(Records about rendered figures)
****************

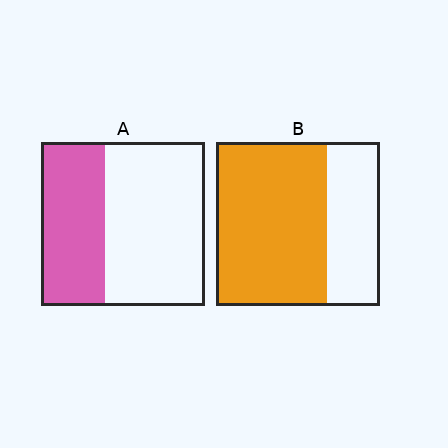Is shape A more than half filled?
No.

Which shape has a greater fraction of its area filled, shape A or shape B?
Shape B.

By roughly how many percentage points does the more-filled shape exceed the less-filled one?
By roughly 30 percentage points (B over A).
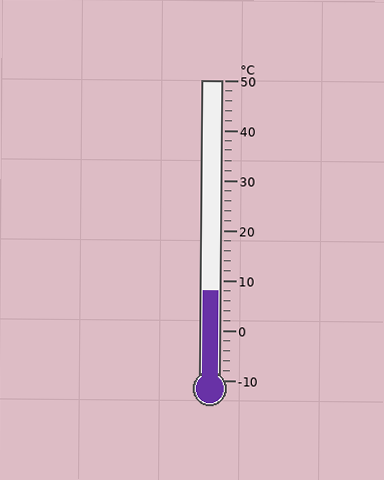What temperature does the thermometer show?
The thermometer shows approximately 8°C.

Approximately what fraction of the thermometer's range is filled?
The thermometer is filled to approximately 30% of its range.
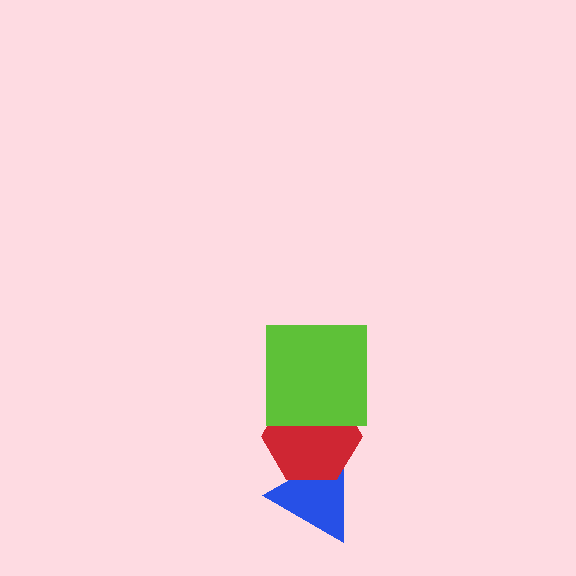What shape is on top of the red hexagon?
The lime square is on top of the red hexagon.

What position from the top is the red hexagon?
The red hexagon is 2nd from the top.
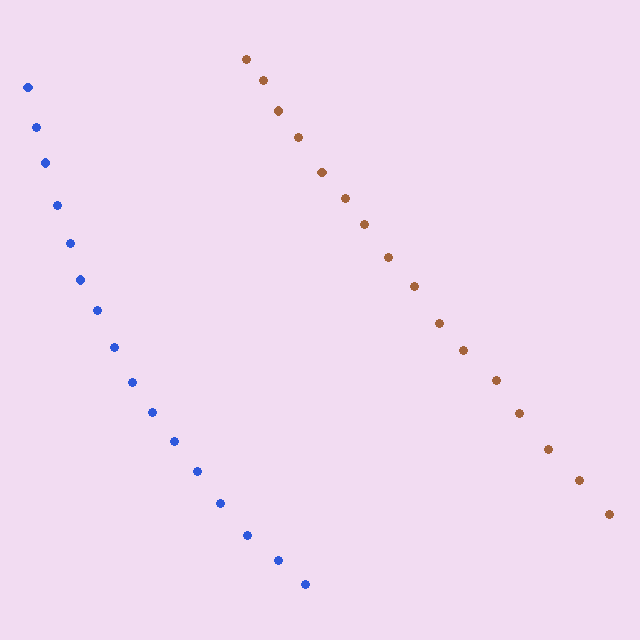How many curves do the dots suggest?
There are 2 distinct paths.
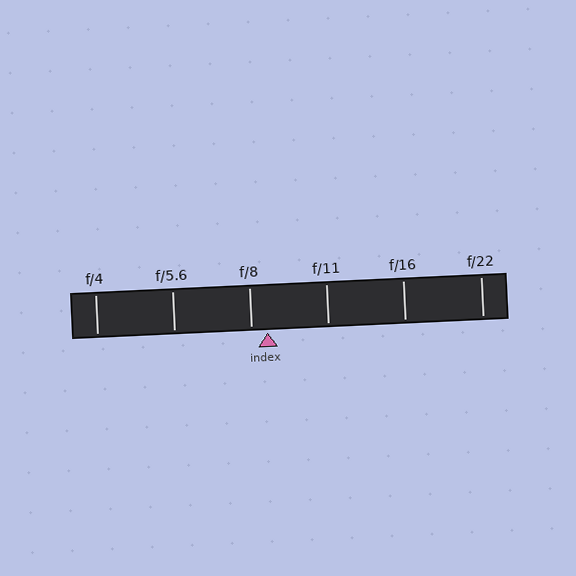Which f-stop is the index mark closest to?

****************

WRITTEN INSTRUCTION:
Transcribe all the lines above exactly, apart from the pictures.

COMPLETE ANSWER:
Is shape A more than half filled?
No.

Which shape has a greater fraction of its area filled, shape A or shape B?
Shape B.

By roughly how many percentage points does the more-filled shape exceed the less-filled one?
By roughly 30 percentage points (B over A).
What temperature does the thermometer show?
The thermometer shows approximately 8°C.

Approximately what fraction of the thermometer's range is filled?
The thermometer is filled to approximately 30% of its range.
What shape is on top of the red hexagon?
The lime square is on top of the red hexagon.

What position from the top is the red hexagon?
The red hexagon is 2nd from the top.
How many curves do the dots suggest?
There are 2 distinct paths.
Which f-stop is the index mark closest to?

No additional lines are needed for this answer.